Data listing:

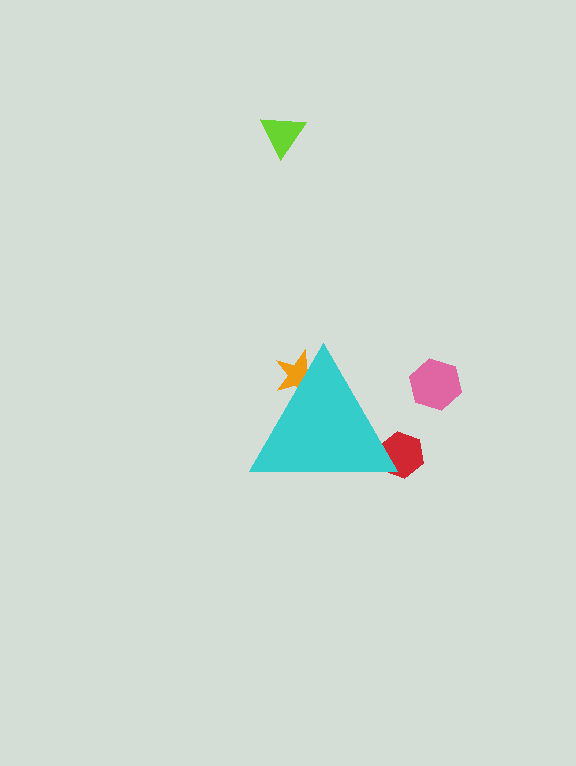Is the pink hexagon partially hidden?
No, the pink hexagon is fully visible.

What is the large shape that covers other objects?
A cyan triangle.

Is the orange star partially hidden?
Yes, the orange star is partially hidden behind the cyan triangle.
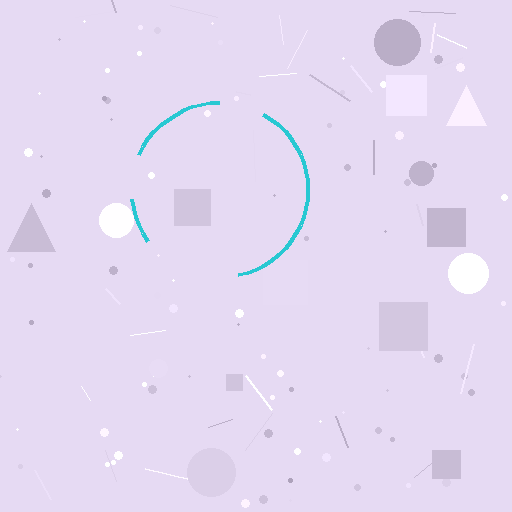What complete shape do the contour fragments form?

==

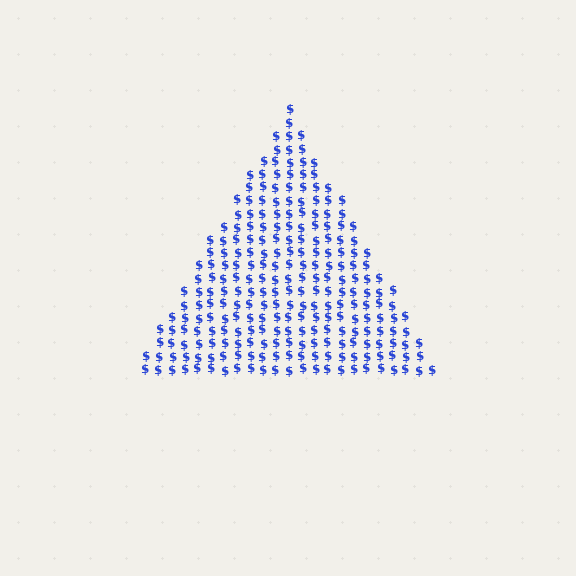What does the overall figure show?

Task: Go to the line that contains "What is the" and copy from there down to the line that contains "What complete shape", with both lines included. Pass over the pictures.

The reply:
What is the large shape that covers other objects?
A cyan triangle.

Is the orange star partially hidden?
Yes, the orange star is partially hidden behind the cyan triangle.
What complete shape do the contour fragments form?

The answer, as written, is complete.